Action item:
All entries need to be written out verbatim, with pictures omitted.

Data supplied:
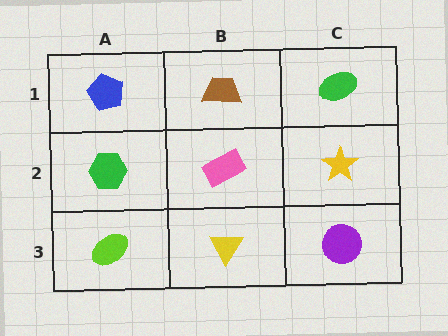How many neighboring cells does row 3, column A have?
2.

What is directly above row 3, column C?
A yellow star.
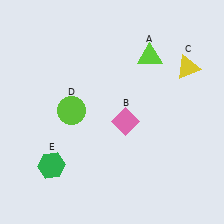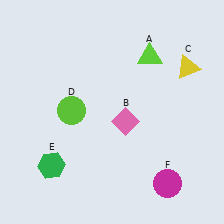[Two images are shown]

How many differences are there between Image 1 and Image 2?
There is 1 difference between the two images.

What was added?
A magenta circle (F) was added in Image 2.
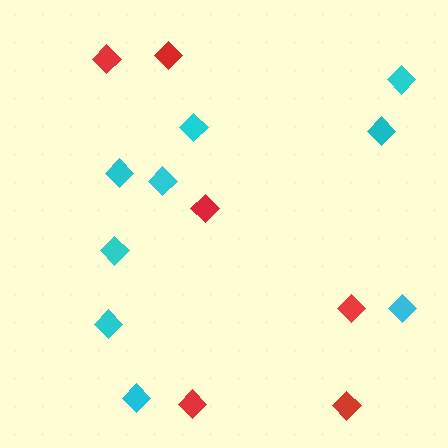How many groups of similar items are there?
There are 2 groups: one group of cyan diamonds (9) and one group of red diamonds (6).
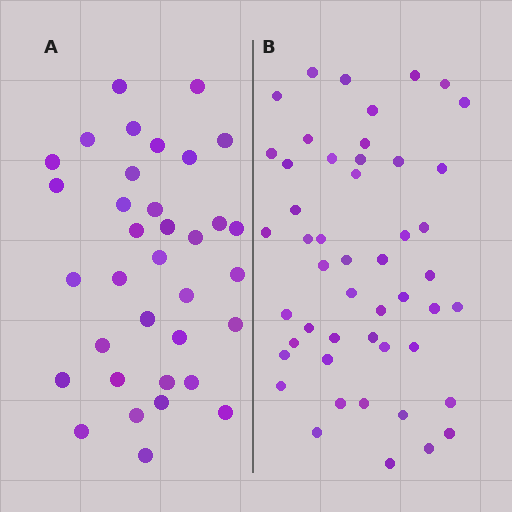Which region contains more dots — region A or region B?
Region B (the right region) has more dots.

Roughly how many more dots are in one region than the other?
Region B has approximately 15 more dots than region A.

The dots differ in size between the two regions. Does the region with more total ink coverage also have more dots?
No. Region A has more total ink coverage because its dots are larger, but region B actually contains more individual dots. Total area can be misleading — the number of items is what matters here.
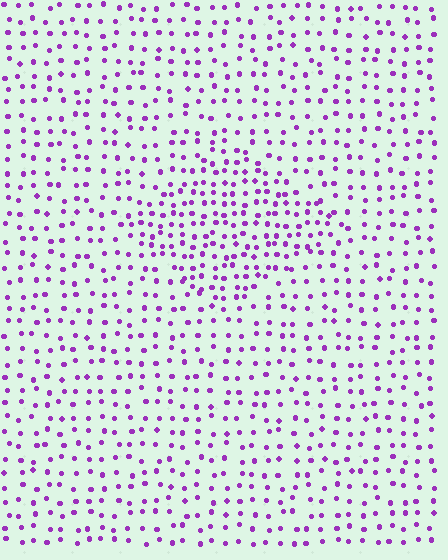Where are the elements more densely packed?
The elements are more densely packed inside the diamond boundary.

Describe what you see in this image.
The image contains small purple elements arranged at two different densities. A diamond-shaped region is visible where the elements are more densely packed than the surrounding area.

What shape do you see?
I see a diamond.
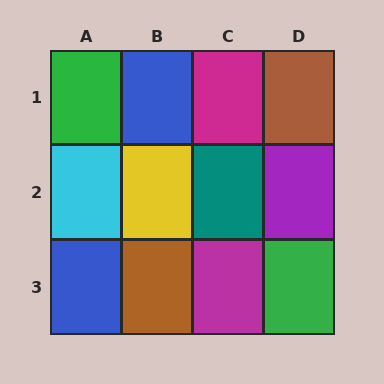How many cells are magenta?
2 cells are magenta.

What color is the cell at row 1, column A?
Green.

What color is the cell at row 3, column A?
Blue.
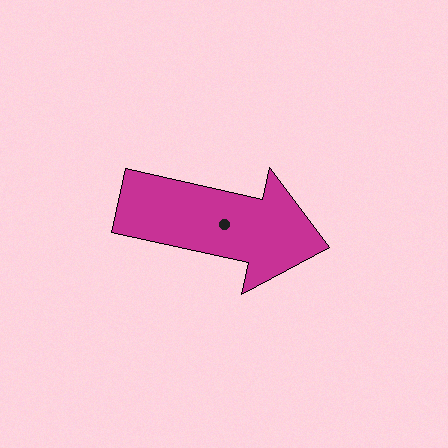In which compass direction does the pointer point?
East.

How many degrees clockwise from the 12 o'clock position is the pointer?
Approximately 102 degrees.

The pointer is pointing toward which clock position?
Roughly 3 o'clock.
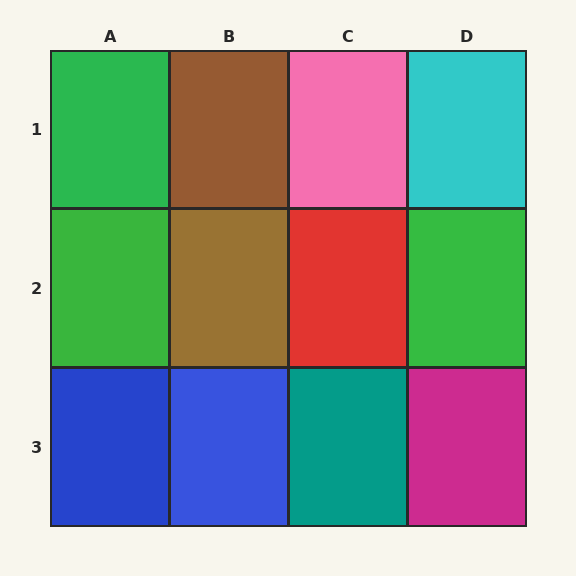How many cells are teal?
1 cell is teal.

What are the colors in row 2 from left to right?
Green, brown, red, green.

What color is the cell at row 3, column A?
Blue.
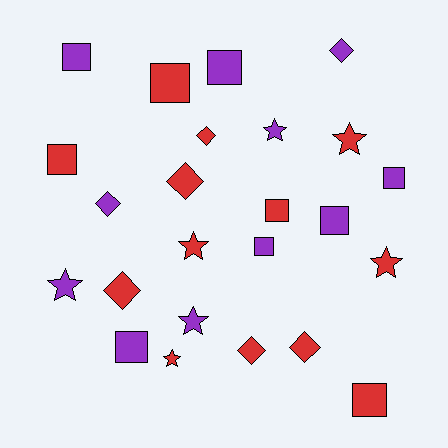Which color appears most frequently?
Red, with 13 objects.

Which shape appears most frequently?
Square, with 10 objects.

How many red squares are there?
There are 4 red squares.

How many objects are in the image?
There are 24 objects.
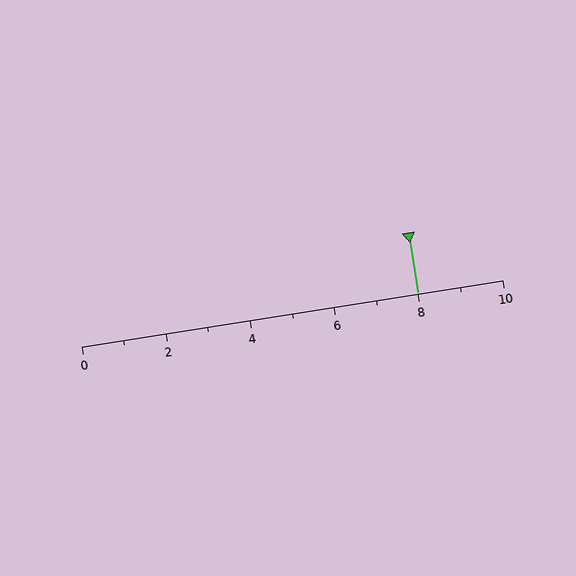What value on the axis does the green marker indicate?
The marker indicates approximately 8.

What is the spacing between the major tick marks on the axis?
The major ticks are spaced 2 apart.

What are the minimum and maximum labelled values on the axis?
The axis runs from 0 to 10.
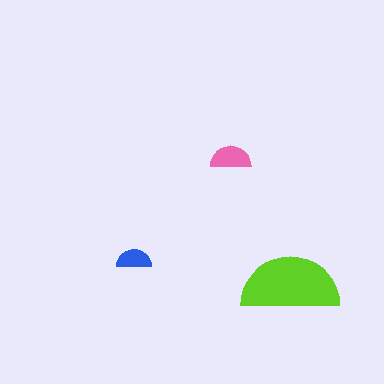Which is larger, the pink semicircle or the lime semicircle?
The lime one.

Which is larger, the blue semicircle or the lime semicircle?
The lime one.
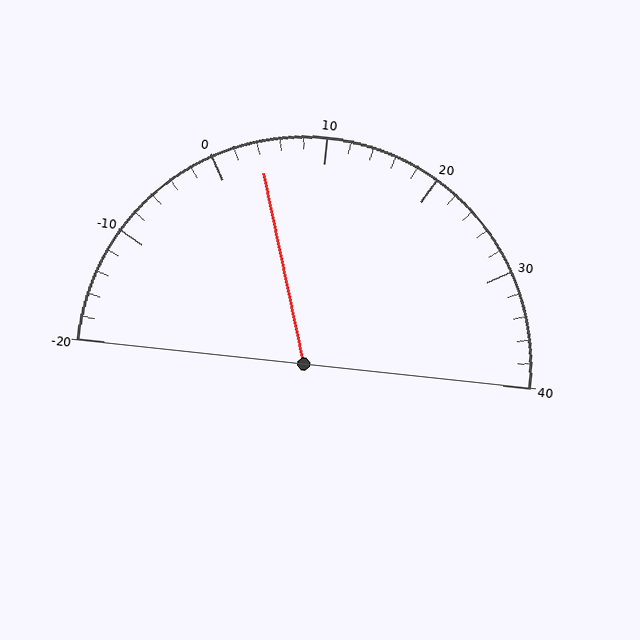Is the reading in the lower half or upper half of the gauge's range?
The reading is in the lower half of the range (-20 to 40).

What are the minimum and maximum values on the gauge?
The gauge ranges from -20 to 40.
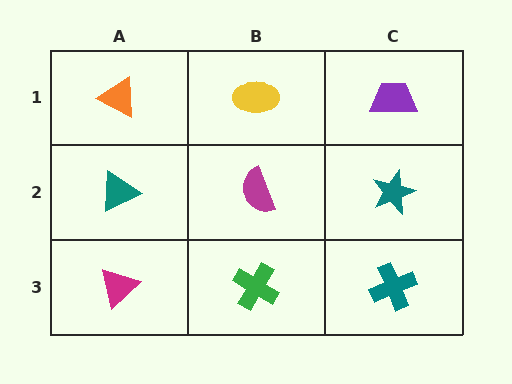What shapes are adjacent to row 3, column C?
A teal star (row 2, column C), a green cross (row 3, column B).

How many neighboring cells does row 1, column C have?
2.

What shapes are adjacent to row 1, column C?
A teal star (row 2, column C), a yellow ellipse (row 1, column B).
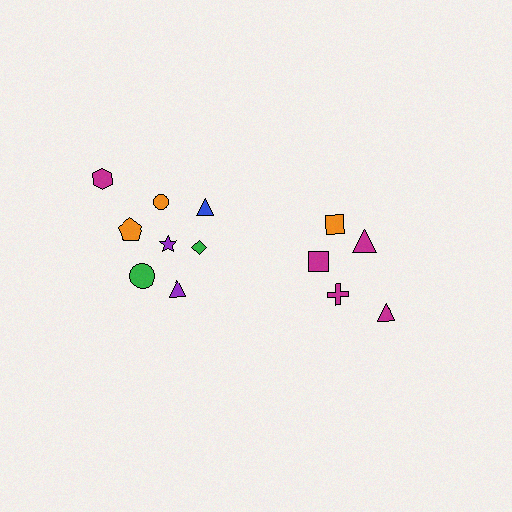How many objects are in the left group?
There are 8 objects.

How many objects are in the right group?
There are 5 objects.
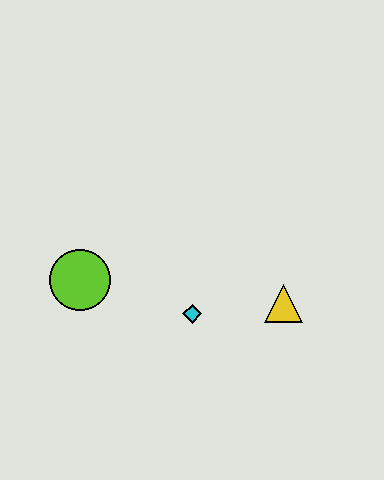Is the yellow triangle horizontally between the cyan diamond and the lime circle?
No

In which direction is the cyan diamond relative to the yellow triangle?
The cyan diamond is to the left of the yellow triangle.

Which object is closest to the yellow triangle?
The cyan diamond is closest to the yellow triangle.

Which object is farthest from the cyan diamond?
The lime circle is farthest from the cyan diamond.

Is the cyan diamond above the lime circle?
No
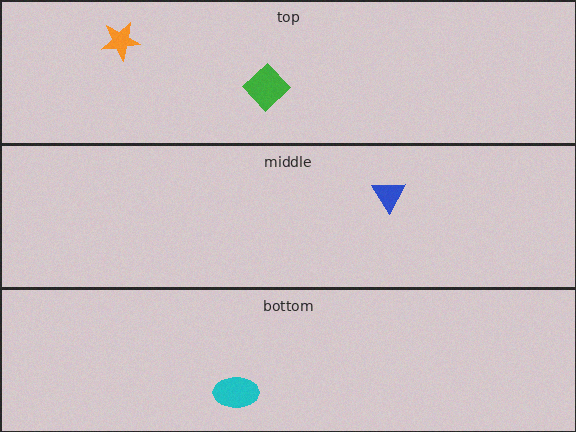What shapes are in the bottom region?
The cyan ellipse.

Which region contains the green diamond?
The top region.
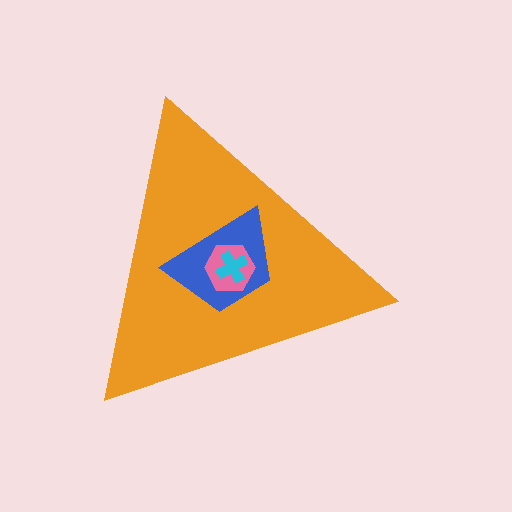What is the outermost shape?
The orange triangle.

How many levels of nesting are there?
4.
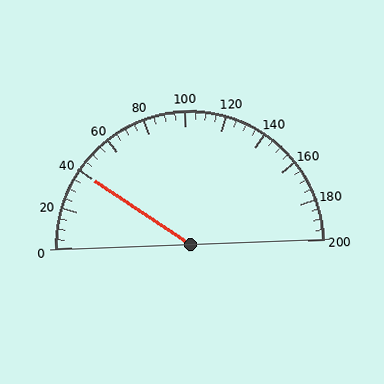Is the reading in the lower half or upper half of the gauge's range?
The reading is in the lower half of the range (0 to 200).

Written response:
How many neighboring cells does row 3, column A have?
2.

What is directly above row 3, column C?
A yellow star.
[Two images are shown]

How many differences are there between Image 1 and Image 2?
There is 1 difference between the two images.

What was added?
A magenta circle (F) was added in Image 2.
How many groups of similar items are there?
There are 2 groups: one group of cyan diamonds (9) and one group of red diamonds (6).
Which region contains more dots — region A or region B?
Region B (the right region) has more dots.

Roughly how many more dots are in one region than the other?
Region B has approximately 15 more dots than region A.

The dots differ in size between the two regions. Does the region with more total ink coverage also have more dots?
No. Region A has more total ink coverage because its dots are larger, but region B actually contains more individual dots. Total area can be misleading — the number of items is what matters here.
Where are the elements more densely packed?
The elements are more densely packed inside the diamond boundary.

Describe what you see in this image.
The image contains small purple elements arranged at two different densities. A diamond-shaped region is visible where the elements are more densely packed than the surrounding area.

What shape do you see?
I see a diamond.
How many cells are magenta?
2 cells are magenta.

What color is the cell at row 1, column A?
Green.

What color is the cell at row 3, column A?
Blue.
In which compass direction does the pointer point?
East.

How many degrees clockwise from the 12 o'clock position is the pointer?
Approximately 102 degrees.

The pointer is pointing toward which clock position?
Roughly 3 o'clock.
How many cells are teal?
1 cell is teal.

What are the colors in row 2 from left to right?
Green, brown, red, green.

What color is the cell at row 3, column A?
Blue.
Which color appears most frequently?
Red, with 13 objects.

Which shape appears most frequently?
Square, with 10 objects.

How many red squares are there?
There are 4 red squares.

How many objects are in the image?
There are 24 objects.
What value on the axis does the green marker indicate?
The marker indicates approximately 8.

What is the spacing between the major tick marks on the axis?
The major ticks are spaced 2 apart.

What are the minimum and maximum labelled values on the axis?
The axis runs from 0 to 10.
Which is larger, the pink semicircle or the lime semicircle?
The lime one.

Which is larger, the blue semicircle or the lime semicircle?
The lime one.
Is the reading in the lower half or upper half of the gauge's range?
The reading is in the lower half of the range (-20 to 40).

What are the minimum and maximum values on the gauge?
The gauge ranges from -20 to 40.
What shapes are adjacent to row 3, column C?
A teal star (row 2, column C), a green cross (row 3, column B).

How many neighboring cells does row 1, column C have?
2.

What shapes are adjacent to row 1, column C?
A teal star (row 2, column C), a yellow ellipse (row 1, column B).
How many objects are in the left group?
There are 8 objects.

How many objects are in the right group?
There are 5 objects.
Is the yellow triangle horizontally between the cyan diamond and the lime circle?
No

In which direction is the cyan diamond relative to the yellow triangle?
The cyan diamond is to the left of the yellow triangle.

Which object is closest to the yellow triangle?
The cyan diamond is closest to the yellow triangle.

Which object is farthest from the cyan diamond?
The lime circle is farthest from the cyan diamond.

Is the cyan diamond above the lime circle?
No
What shapes are in the bottom region?
The cyan ellipse.

Which region contains the green diamond?
The top region.
What is the outermost shape?
The orange triangle.

How many levels of nesting are there?
4.
Is the reading in the lower half or upper half of the gauge's range?
The reading is in the lower half of the range (0 to 200).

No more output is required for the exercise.